Listed records:
= = =
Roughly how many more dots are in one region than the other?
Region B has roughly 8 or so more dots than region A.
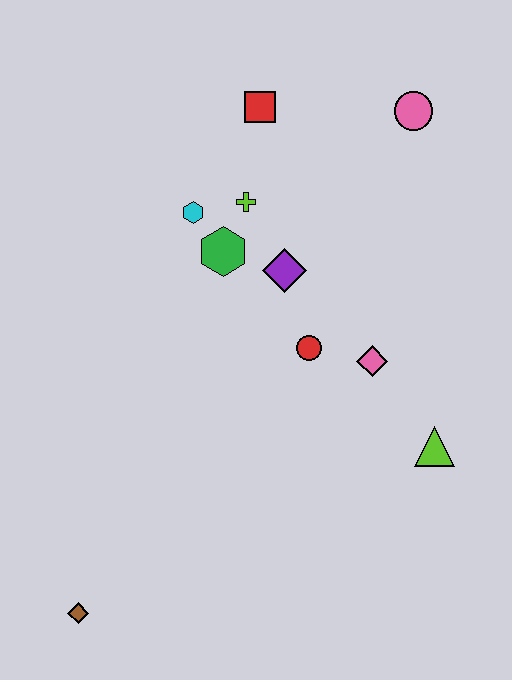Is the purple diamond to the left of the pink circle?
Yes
= = =
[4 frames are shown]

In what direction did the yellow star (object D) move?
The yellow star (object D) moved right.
= = =
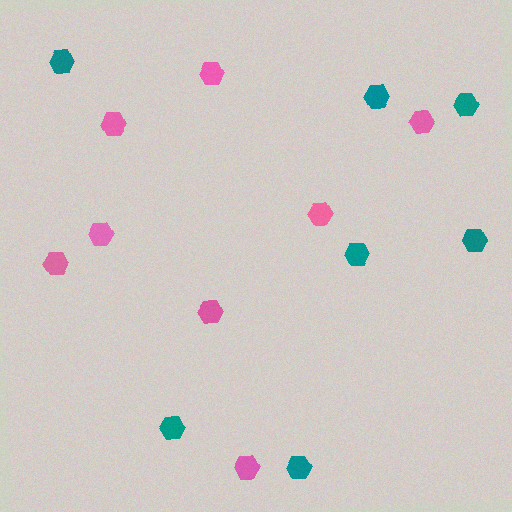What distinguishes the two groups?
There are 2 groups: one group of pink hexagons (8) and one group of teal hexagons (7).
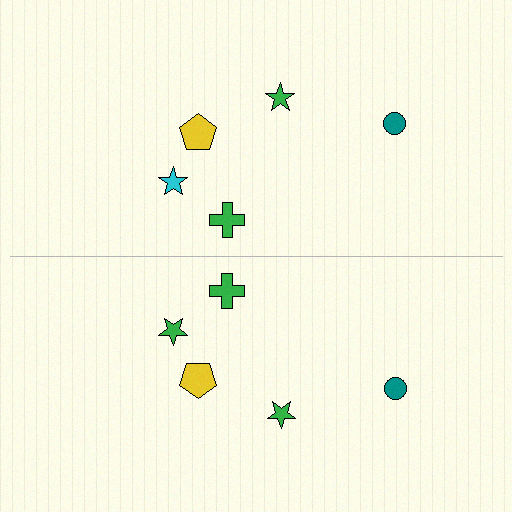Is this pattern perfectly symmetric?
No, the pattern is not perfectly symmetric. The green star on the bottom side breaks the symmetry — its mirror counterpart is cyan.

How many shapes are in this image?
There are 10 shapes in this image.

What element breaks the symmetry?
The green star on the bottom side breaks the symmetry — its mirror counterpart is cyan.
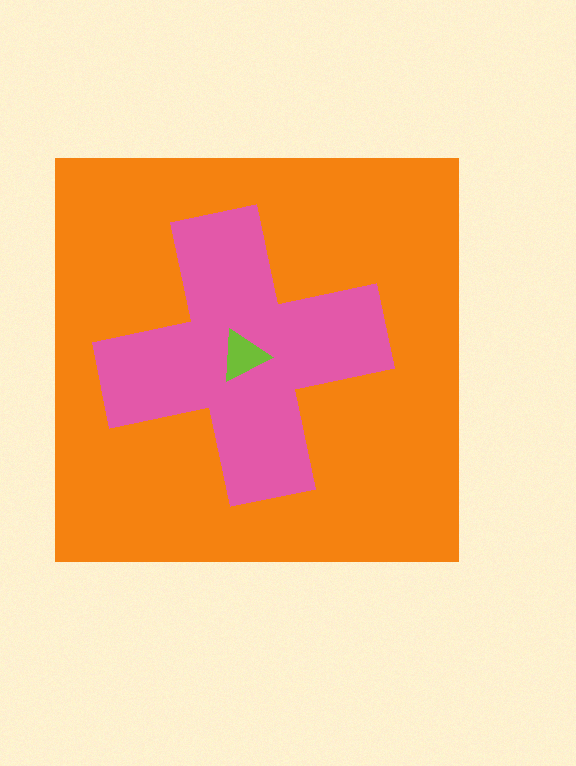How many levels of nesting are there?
= = =
Problem to solve: In the listing above, find the line containing "How many shapes are in this image?" and the line containing "How many levels of nesting are there?". Print those two lines and every line between them exactly, with no pictures.

Solution:
How many shapes are in this image?
There are 10 shapes in this image.

What element breaks the symmetry?
The green star on the bottom side breaks the symmetry — its mirror counterpart is cyan.
How many levels of nesting are there?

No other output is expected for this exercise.